# RECORDS FOR THE TASK

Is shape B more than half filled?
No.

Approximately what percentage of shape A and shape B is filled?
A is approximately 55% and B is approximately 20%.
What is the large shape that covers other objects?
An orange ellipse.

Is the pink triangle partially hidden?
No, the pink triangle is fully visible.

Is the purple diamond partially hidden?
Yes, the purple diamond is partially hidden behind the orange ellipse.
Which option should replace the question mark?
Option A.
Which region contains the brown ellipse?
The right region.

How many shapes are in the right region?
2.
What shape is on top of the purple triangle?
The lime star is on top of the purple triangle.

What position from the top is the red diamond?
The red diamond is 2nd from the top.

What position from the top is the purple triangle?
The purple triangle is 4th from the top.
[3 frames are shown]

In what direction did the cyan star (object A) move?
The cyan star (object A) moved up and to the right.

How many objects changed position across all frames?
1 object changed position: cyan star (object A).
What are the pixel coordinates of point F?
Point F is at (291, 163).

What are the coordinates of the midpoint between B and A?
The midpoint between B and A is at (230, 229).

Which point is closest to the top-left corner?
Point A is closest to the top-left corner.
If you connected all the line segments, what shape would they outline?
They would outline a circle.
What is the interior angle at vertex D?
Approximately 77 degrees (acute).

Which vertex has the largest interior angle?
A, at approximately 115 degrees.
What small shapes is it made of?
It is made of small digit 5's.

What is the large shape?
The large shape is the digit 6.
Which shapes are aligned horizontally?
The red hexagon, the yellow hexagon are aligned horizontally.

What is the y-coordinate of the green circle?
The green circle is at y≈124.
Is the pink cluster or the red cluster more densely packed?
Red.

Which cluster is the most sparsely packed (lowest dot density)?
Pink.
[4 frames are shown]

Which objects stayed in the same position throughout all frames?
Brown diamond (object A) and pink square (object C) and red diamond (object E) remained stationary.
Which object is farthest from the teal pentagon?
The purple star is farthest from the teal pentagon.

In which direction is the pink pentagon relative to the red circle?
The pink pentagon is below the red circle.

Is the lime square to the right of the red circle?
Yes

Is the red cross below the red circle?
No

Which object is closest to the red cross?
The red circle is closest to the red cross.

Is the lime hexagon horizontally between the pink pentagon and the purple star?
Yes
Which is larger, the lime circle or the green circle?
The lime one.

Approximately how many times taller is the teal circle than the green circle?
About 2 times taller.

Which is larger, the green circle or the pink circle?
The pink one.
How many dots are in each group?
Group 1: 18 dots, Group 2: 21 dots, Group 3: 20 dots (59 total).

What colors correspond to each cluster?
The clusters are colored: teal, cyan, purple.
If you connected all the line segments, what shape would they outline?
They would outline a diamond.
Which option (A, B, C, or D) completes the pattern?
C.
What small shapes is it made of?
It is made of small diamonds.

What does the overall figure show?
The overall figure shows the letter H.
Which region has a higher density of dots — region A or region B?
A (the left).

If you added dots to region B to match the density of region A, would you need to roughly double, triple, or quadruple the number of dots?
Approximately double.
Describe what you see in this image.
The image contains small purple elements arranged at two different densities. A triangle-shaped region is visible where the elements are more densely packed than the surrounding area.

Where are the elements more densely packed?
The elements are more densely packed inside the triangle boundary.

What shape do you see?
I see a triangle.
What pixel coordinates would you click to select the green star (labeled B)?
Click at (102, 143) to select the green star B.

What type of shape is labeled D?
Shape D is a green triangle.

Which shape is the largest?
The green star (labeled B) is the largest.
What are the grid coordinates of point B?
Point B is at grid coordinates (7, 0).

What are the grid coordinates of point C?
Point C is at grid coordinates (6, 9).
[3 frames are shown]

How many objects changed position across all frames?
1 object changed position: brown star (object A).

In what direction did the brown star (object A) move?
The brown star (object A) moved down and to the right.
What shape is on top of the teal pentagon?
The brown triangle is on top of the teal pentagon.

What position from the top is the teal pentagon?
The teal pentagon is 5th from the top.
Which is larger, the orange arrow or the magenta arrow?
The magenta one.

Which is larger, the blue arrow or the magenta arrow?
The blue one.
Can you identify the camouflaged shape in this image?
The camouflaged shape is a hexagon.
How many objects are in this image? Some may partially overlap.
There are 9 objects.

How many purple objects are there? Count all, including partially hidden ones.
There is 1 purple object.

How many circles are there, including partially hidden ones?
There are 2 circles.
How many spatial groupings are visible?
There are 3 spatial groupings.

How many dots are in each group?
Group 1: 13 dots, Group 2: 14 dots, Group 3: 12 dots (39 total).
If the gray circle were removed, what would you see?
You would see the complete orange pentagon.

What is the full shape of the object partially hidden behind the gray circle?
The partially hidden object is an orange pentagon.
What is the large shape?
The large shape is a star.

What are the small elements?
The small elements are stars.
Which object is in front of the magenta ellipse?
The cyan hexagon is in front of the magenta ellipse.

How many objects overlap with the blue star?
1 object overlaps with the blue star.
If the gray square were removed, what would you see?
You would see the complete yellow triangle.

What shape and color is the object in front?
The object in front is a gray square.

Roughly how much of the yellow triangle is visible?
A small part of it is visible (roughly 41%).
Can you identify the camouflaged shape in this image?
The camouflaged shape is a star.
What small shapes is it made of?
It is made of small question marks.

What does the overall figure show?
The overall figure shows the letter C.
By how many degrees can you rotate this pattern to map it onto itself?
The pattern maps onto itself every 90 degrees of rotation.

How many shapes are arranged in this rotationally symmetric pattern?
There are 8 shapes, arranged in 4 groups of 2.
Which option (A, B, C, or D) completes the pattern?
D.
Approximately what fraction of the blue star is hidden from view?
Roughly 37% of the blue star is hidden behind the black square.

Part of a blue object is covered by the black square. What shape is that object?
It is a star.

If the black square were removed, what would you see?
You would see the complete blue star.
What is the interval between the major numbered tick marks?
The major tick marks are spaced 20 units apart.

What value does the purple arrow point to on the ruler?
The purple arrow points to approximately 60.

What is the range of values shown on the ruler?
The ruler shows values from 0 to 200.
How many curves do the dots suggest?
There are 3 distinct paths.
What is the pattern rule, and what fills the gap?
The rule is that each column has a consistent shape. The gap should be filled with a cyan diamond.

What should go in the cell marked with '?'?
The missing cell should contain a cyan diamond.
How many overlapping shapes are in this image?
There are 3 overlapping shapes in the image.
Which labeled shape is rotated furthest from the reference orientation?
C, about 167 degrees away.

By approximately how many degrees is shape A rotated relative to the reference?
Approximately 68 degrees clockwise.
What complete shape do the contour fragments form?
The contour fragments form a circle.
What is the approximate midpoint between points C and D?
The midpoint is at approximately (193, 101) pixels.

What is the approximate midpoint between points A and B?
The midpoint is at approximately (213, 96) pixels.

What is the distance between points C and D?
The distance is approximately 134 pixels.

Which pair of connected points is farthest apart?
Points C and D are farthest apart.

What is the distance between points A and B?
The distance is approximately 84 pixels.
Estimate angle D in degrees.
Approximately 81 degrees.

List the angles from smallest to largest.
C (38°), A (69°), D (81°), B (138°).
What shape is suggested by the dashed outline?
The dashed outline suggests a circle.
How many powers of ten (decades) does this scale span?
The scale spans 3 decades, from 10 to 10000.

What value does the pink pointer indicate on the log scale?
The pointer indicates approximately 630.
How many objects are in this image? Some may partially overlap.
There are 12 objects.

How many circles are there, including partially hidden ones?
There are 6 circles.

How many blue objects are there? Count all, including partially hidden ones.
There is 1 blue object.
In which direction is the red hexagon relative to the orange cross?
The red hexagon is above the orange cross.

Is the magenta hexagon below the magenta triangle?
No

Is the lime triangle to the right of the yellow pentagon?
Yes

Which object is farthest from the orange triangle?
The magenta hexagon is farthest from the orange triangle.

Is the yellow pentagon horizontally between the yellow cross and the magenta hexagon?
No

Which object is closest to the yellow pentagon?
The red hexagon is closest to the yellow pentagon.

# GIVEN TASK
Produce a verbatim transcription of the entries above.

# RESPONSE TO THE EXERCISE
Is shape B more than half filled?
No.

Approximately what percentage of shape A and shape B is filled?
A is approximately 55% and B is approximately 20%.
What is the large shape that covers other objects?
An orange ellipse.

Is the pink triangle partially hidden?
No, the pink triangle is fully visible.

Is the purple diamond partially hidden?
Yes, the purple diamond is partially hidden behind the orange ellipse.
Which option should replace the question mark?
Option A.
Which region contains the brown ellipse?
The right region.

How many shapes are in the right region?
2.
What shape is on top of the purple triangle?
The lime star is on top of the purple triangle.

What position from the top is the red diamond?
The red diamond is 2nd from the top.

What position from the top is the purple triangle?
The purple triangle is 4th from the top.
[3 frames are shown]

In what direction did the cyan star (object A) move?
The cyan star (object A) moved up and to the right.

How many objects changed position across all frames?
1 object changed position: cyan star (object A).
What are the pixel coordinates of point F?
Point F is at (291, 163).

What are the coordinates of the midpoint between B and A?
The midpoint between B and A is at (230, 229).

Which point is closest to the top-left corner?
Point A is closest to the top-left corner.
If you connected all the line segments, what shape would they outline?
They would outline a circle.
What is the interior angle at vertex D?
Approximately 77 degrees (acute).

Which vertex has the largest interior angle?
A, at approximately 115 degrees.
What small shapes is it made of?
It is made of small digit 5's.

What is the large shape?
The large shape is the digit 6.
Which shapes are aligned horizontally?
The red hexagon, the yellow hexagon are aligned horizontally.

What is the y-coordinate of the green circle?
The green circle is at y≈124.
Is the pink cluster or the red cluster more densely packed?
Red.

Which cluster is the most sparsely packed (lowest dot density)?
Pink.
[4 frames are shown]

Which objects stayed in the same position throughout all frames?
Brown diamond (object A) and pink square (object C) and red diamond (object E) remained stationary.
Which object is farthest from the teal pentagon?
The purple star is farthest from the teal pentagon.

In which direction is the pink pentagon relative to the red circle?
The pink pentagon is below the red circle.

Is the lime square to the right of the red circle?
Yes

Is the red cross below the red circle?
No

Which object is closest to the red cross?
The red circle is closest to the red cross.

Is the lime hexagon horizontally between the pink pentagon and the purple star?
Yes
Which is larger, the lime circle or the green circle?
The lime one.

Approximately how many times taller is the teal circle than the green circle?
About 2 times taller.

Which is larger, the green circle or the pink circle?
The pink one.
How many dots are in each group?
Group 1: 18 dots, Group 2: 21 dots, Group 3: 20 dots (59 total).

What colors correspond to each cluster?
The clusters are colored: teal, cyan, purple.
If you connected all the line segments, what shape would they outline?
They would outline a diamond.
Which option (A, B, C, or D) completes the pattern?
C.
What small shapes is it made of?
It is made of small diamonds.

What does the overall figure show?
The overall figure shows the letter H.
Which region has a higher density of dots — region A or region B?
A (the left).

If you added dots to region B to match the density of region A, would you need to roughly double, triple, or quadruple the number of dots?
Approximately double.
Describe what you see in this image.
The image contains small purple elements arranged at two different densities. A triangle-shaped region is visible where the elements are more densely packed than the surrounding area.

Where are the elements more densely packed?
The elements are more densely packed inside the triangle boundary.

What shape do you see?
I see a triangle.
What pixel coordinates would you click to select the green star (labeled B)?
Click at (102, 143) to select the green star B.

What type of shape is labeled D?
Shape D is a green triangle.

Which shape is the largest?
The green star (labeled B) is the largest.
What are the grid coordinates of point B?
Point B is at grid coordinates (7, 0).

What are the grid coordinates of point C?
Point C is at grid coordinates (6, 9).
[3 frames are shown]

How many objects changed position across all frames?
1 object changed position: brown star (object A).

In what direction did the brown star (object A) move?
The brown star (object A) moved down and to the right.
What shape is on top of the teal pentagon?
The brown triangle is on top of the teal pentagon.

What position from the top is the teal pentagon?
The teal pentagon is 5th from the top.
Which is larger, the orange arrow or the magenta arrow?
The magenta one.

Which is larger, the blue arrow or the magenta arrow?
The blue one.
Can you identify the camouflaged shape in this image?
The camouflaged shape is a hexagon.
How many objects are in this image? Some may partially overlap.
There are 9 objects.

How many purple objects are there? Count all, including partially hidden ones.
There is 1 purple object.

How many circles are there, including partially hidden ones?
There are 2 circles.
How many spatial groupings are visible?
There are 3 spatial groupings.

How many dots are in each group?
Group 1: 13 dots, Group 2: 14 dots, Group 3: 12 dots (39 total).
If the gray circle were removed, what would you see?
You would see the complete orange pentagon.

What is the full shape of the object partially hidden behind the gray circle?
The partially hidden object is an orange pentagon.
What is the large shape?
The large shape is a star.

What are the small elements?
The small elements are stars.
Which object is in front of the magenta ellipse?
The cyan hexagon is in front of the magenta ellipse.

How many objects overlap with the blue star?
1 object overlaps with the blue star.
If the gray square were removed, what would you see?
You would see the complete yellow triangle.

What shape and color is the object in front?
The object in front is a gray square.

Roughly how much of the yellow triangle is visible?
A small part of it is visible (roughly 41%).
Can you identify the camouflaged shape in this image?
The camouflaged shape is a star.
What small shapes is it made of?
It is made of small question marks.

What does the overall figure show?
The overall figure shows the letter C.
By how many degrees can you rotate this pattern to map it onto itself?
The pattern maps onto itself every 90 degrees of rotation.

How many shapes are arranged in this rotationally symmetric pattern?
There are 8 shapes, arranged in 4 groups of 2.
Which option (A, B, C, or D) completes the pattern?
D.
Approximately what fraction of the blue star is hidden from view?
Roughly 37% of the blue star is hidden behind the black square.

Part of a blue object is covered by the black square. What shape is that object?
It is a star.

If the black square were removed, what would you see?
You would see the complete blue star.
What is the interval between the major numbered tick marks?
The major tick marks are spaced 20 units apart.

What value does the purple arrow point to on the ruler?
The purple arrow points to approximately 60.

What is the range of values shown on the ruler?
The ruler shows values from 0 to 200.
How many curves do the dots suggest?
There are 3 distinct paths.
What is the pattern rule, and what fills the gap?
The rule is that each column has a consistent shape. The gap should be filled with a cyan diamond.

What should go in the cell marked with '?'?
The missing cell should contain a cyan diamond.
How many overlapping shapes are in this image?
There are 3 overlapping shapes in the image.
Which labeled shape is rotated furthest from the reference orientation?
C, about 167 degrees away.

By approximately how many degrees is shape A rotated relative to the reference?
Approximately 68 degrees clockwise.
What complete shape do the contour fragments form?
The contour fragments form a circle.
What is the approximate midpoint between points C and D?
The midpoint is at approximately (193, 101) pixels.

What is the approximate midpoint between points A and B?
The midpoint is at approximately (213, 96) pixels.

What is the distance between points C and D?
The distance is approximately 134 pixels.

Which pair of connected points is farthest apart?
Points C and D are farthest apart.

What is the distance between points A and B?
The distance is approximately 84 pixels.
Estimate angle D in degrees.
Approximately 81 degrees.

List the angles from smallest to largest.
C (38°), A (69°), D (81°), B (138°).
What shape is suggested by the dashed outline?
The dashed outline suggests a circle.
How many powers of ten (decades) does this scale span?
The scale spans 3 decades, from 10 to 10000.

What value does the pink pointer indicate on the log scale?
The pointer indicates approximately 630.
How many objects are in this image? Some may partially overlap.
There are 12 objects.

How many circles are there, including partially hidden ones?
There are 6 circles.

How many blue objects are there? Count all, including partially hidden ones.
There is 1 blue object.
In which direction is the red hexagon relative to the orange cross?
The red hexagon is above the orange cross.

Is the magenta hexagon below the magenta triangle?
No

Is the lime triangle to the right of the yellow pentagon?
Yes

Which object is farthest from the orange triangle?
The magenta hexagon is farthest from the orange triangle.

Is the yellow pentagon horizontally between the yellow cross and the magenta hexagon?
No

Which object is closest to the yellow pentagon?
The red hexagon is closest to the yellow pentagon.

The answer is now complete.